##### Provided information #####

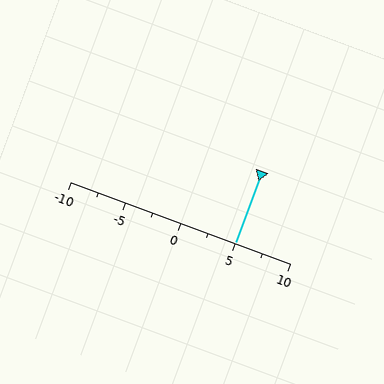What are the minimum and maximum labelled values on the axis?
The axis runs from -10 to 10.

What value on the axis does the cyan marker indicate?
The marker indicates approximately 5.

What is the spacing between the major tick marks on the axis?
The major ticks are spaced 5 apart.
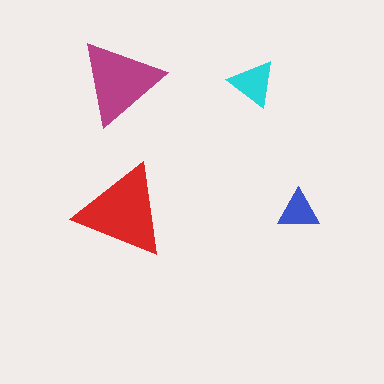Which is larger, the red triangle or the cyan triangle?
The red one.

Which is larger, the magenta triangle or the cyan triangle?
The magenta one.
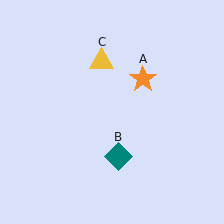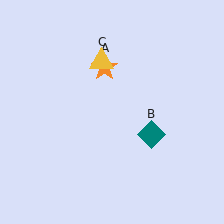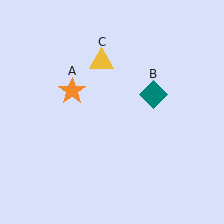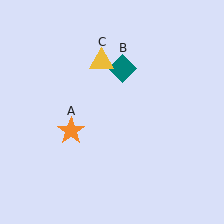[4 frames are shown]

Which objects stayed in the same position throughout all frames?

#####

Take the line that contains "Which is larger, the magenta" and all lines after it to the end of the material above, and copy them verbatim without any images.

Which is larger, the magenta triangle or the cyan triangle?
The magenta one.
[4 frames are shown]

Which objects stayed in the same position throughout all frames?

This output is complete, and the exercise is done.